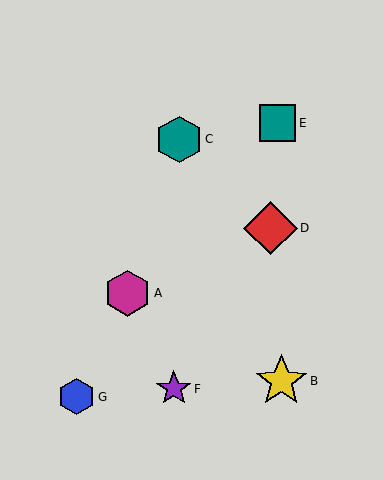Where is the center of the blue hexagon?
The center of the blue hexagon is at (76, 397).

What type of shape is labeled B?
Shape B is a yellow star.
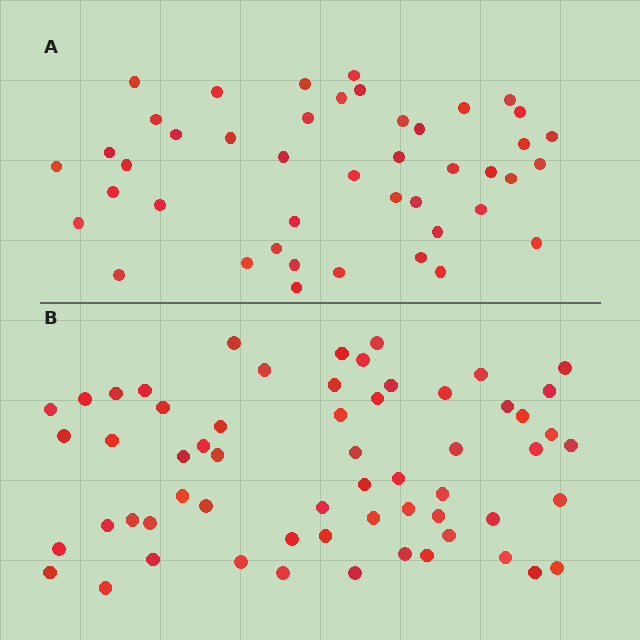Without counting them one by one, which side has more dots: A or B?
Region B (the bottom region) has more dots.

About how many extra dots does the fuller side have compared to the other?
Region B has approximately 15 more dots than region A.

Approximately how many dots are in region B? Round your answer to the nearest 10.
About 60 dots.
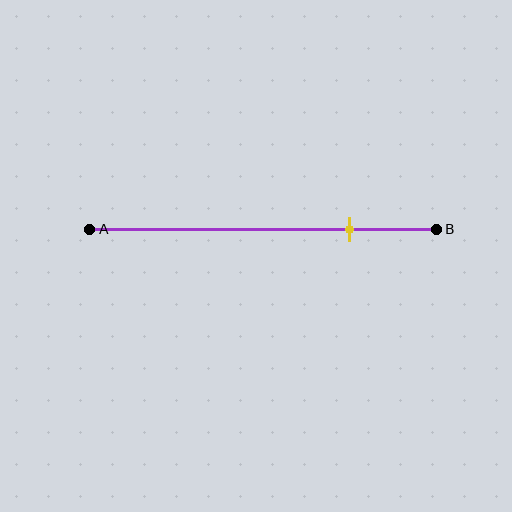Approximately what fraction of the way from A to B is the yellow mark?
The yellow mark is approximately 75% of the way from A to B.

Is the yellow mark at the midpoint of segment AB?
No, the mark is at about 75% from A, not at the 50% midpoint.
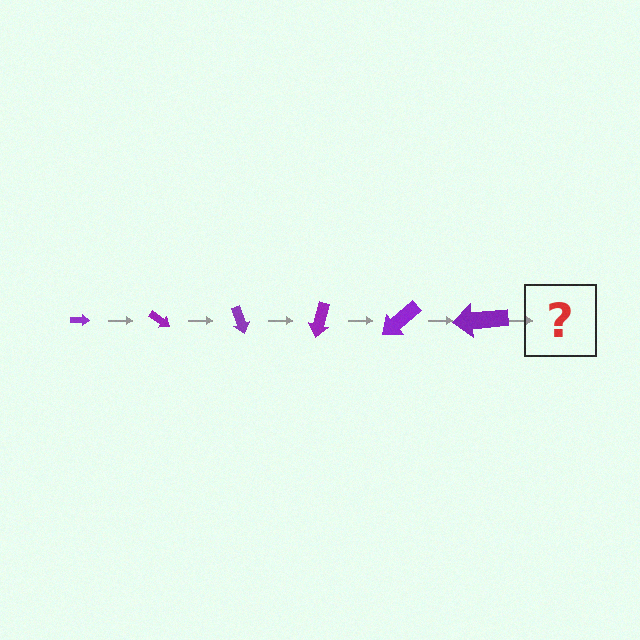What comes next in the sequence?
The next element should be an arrow, larger than the previous one and rotated 210 degrees clockwise from the start.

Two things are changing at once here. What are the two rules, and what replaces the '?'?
The two rules are that the arrow grows larger each step and it rotates 35 degrees clockwise each step. The '?' should be an arrow, larger than the previous one and rotated 210 degrees clockwise from the start.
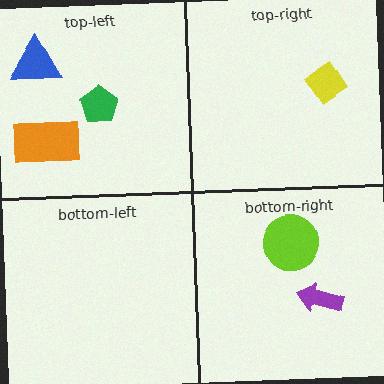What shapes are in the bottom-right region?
The purple arrow, the lime circle.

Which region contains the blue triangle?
The top-left region.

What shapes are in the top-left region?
The blue triangle, the green pentagon, the orange rectangle.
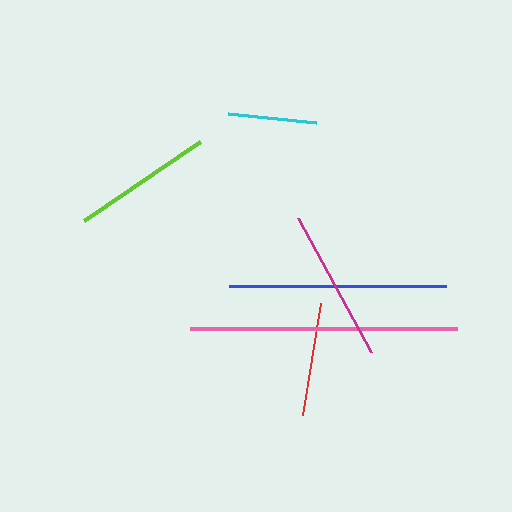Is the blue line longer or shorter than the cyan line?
The blue line is longer than the cyan line.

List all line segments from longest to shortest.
From longest to shortest: pink, blue, magenta and lime (about equal), red, cyan.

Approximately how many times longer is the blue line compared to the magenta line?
The blue line is approximately 1.4 times the length of the magenta line.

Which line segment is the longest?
The pink line is the longest at approximately 267 pixels.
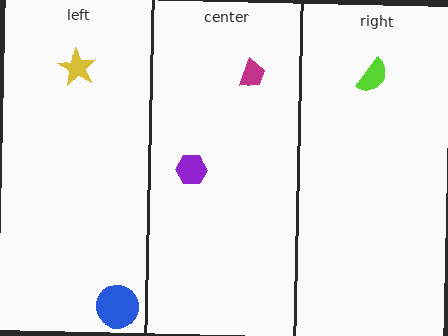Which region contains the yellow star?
The left region.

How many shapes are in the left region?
2.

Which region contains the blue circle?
The left region.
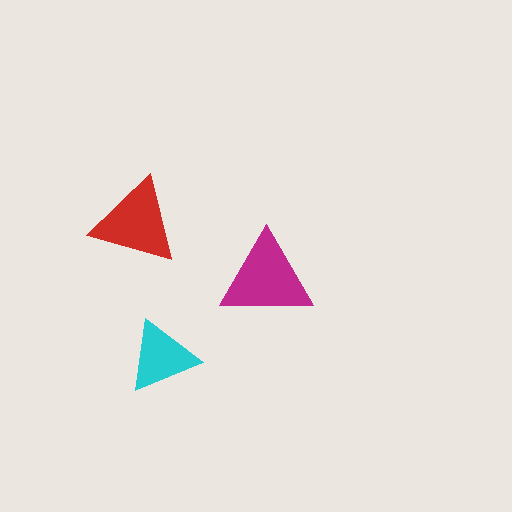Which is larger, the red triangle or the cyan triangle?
The red one.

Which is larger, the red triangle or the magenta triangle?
The magenta one.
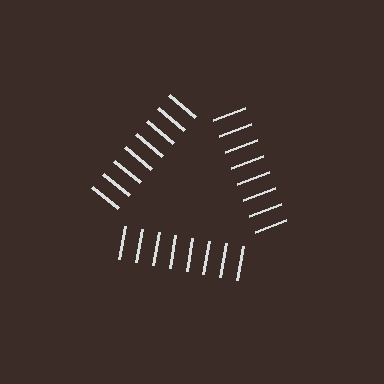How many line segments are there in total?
24 — 8 along each of the 3 edges.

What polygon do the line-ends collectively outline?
An illusory triangle — the line segments terminate on its edges but no continuous stroke is drawn.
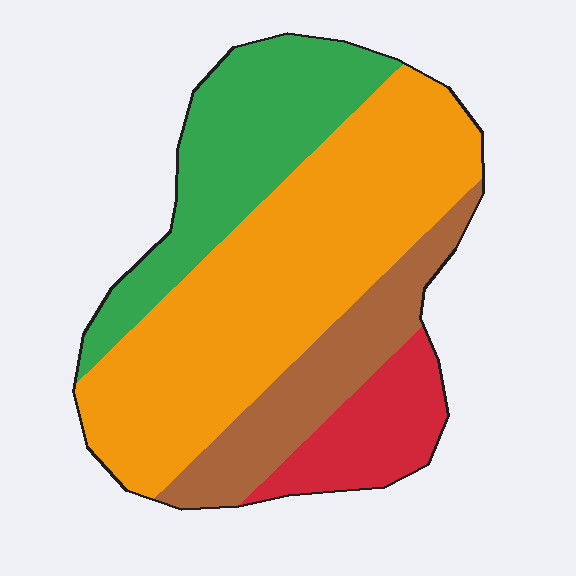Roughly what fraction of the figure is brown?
Brown takes up about one sixth (1/6) of the figure.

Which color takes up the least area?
Red, at roughly 10%.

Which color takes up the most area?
Orange, at roughly 50%.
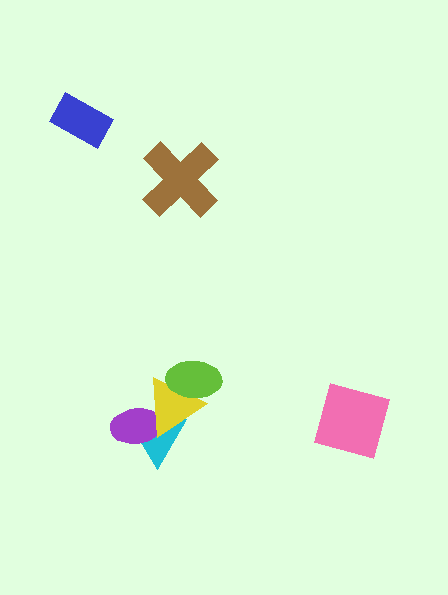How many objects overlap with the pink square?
0 objects overlap with the pink square.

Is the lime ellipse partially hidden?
No, no other shape covers it.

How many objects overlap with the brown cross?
0 objects overlap with the brown cross.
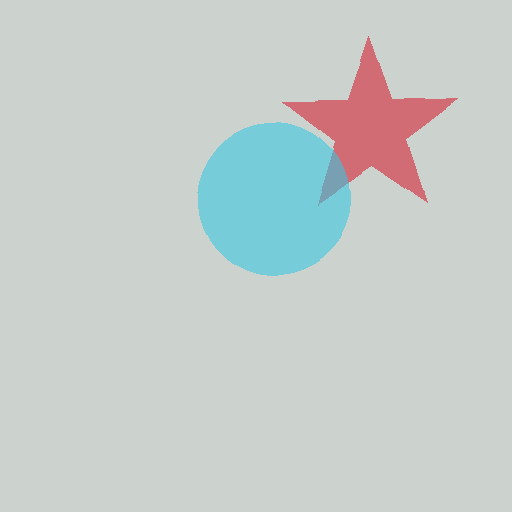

****

Print out the material word for word, omitting the pictures.

Correct output —
Where is the center of the blue hexagon?
The center of the blue hexagon is at (76, 397).

What type of shape is labeled B?
Shape B is a yellow star.
Without counting them one by one, which side has more dots: A or B?
Region B (the bottom region) has more dots.

About how many extra dots does the fuller side have compared to the other?
Region B has approximately 15 more dots than region A.

Approximately how many dots are in region B? Round your answer to the nearest 10.
About 60 dots.
Approximately what fraction of the way from A to B is the yellow mark?
The yellow mark is approximately 75% of the way from A to B.

Is the yellow mark at the midpoint of segment AB?
No, the mark is at about 75% from A, not at the 50% midpoint.
What comes next in the sequence?
The next element should be an arrow, larger than the previous one and rotated 210 degrees clockwise from the start.

Two things are changing at once here. What are the two rules, and what replaces the '?'?
The two rules are that the arrow grows larger each step and it rotates 35 degrees clockwise each step. The '?' should be an arrow, larger than the previous one and rotated 210 degrees clockwise from the start.
What shapes are in the bottom-right region?
The purple arrow, the lime circle.

Which region contains the blue triangle?
The top-left region.

What shapes are in the top-left region?
The blue triangle, the green pentagon, the orange rectangle.
Is the blue line longer or shorter than the cyan line?
The blue line is longer than the cyan line.

List all line segments from longest to shortest.
From longest to shortest: pink, blue, magenta and lime (about equal), red, cyan.

Approximately how many times longer is the blue line compared to the magenta line?
The blue line is approximately 1.4 times the length of the magenta line.

Which line segment is the longest?
The pink line is the longest at approximately 267 pixels.
Which region contains the yellow star?
The left region.

How many shapes are in the left region?
2.

Which region contains the blue circle?
The left region.
Which is larger, the red triangle or the cyan triangle?
The red one.

Which is larger, the red triangle or the magenta triangle?
The magenta one.
How many line segments are there in total?
24 — 8 along each of the 3 edges.

What polygon do the line-ends collectively outline?
An illusory triangle — the line segments terminate on its edges but no continuous stroke is drawn.
Roughly what fraction of the figure is brown?
Brown takes up about one sixth (1/6) of the figure.

Which color takes up the least area?
Red, at roughly 10%.

Which color takes up the most area?
Orange, at roughly 50%.
How many objects overlap with the pink square?
0 objects overlap with the pink square.

Is the lime ellipse partially hidden?
No, no other shape covers it.

How many objects overlap with the brown cross?
0 objects overlap with the brown cross.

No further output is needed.